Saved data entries
[Start of Attachment]

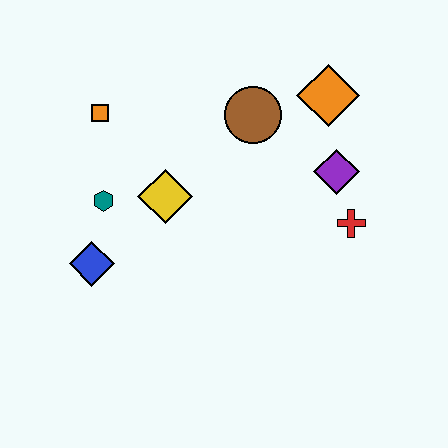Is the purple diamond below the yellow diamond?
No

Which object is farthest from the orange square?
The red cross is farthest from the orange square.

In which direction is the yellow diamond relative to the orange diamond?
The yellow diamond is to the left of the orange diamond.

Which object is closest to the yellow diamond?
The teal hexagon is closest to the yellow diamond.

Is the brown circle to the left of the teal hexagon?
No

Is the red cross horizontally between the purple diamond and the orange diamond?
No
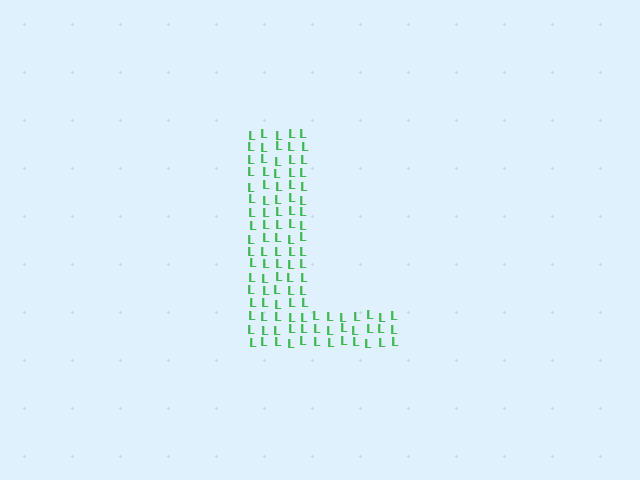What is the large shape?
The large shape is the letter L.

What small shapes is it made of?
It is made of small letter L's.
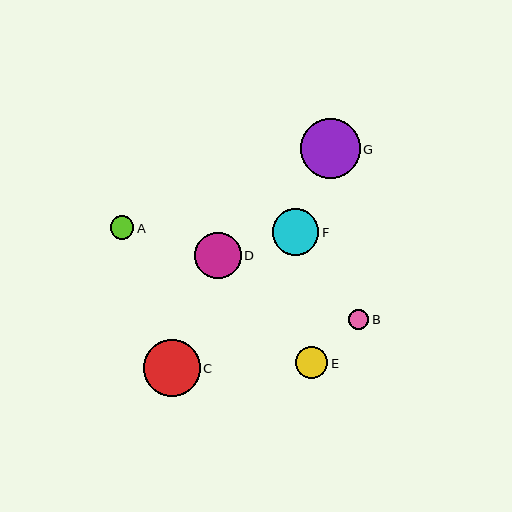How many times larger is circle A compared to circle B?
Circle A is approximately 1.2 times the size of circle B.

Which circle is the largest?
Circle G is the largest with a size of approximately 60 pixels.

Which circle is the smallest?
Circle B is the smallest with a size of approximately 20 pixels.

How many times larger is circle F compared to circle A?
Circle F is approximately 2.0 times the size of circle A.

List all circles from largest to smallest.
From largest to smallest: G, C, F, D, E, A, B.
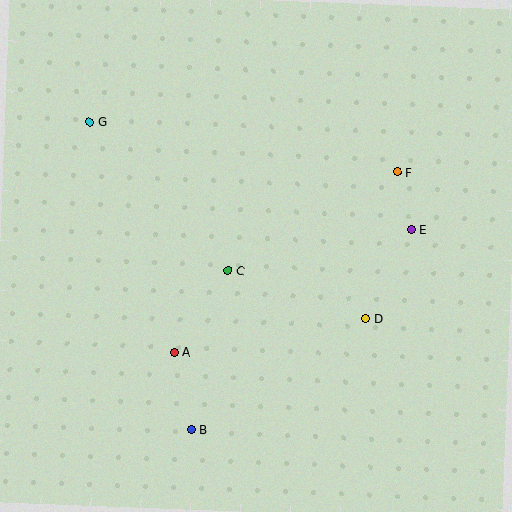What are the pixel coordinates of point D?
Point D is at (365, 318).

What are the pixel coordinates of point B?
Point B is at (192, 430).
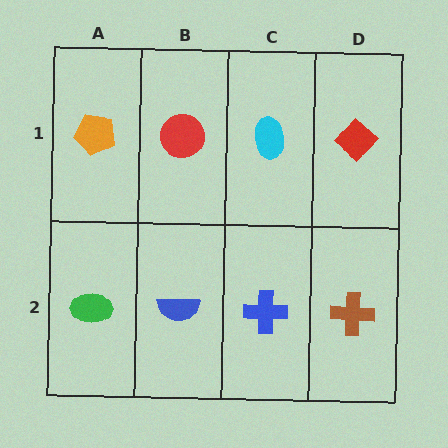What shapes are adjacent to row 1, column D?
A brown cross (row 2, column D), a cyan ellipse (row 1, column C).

[End of Attachment]

**WHAT THE TASK ASKS**.
From the line that includes "How many times larger is circle F" on down to the last line of the entries above, set down each line exactly, leaving out the pictures.

**EXPECTED OUTPUT**.
How many times larger is circle F compared to circle A?
Circle F is approximately 2.0 times the size of circle A.

List all circles from largest to smallest.
From largest to smallest: G, C, F, D, E, A, B.
What are the pixel coordinates of point D?
Point D is at (365, 318).

What are the pixel coordinates of point B?
Point B is at (192, 430).
What shapes are adjacent to row 1, column D?
A brown cross (row 2, column D), a cyan ellipse (row 1, column C).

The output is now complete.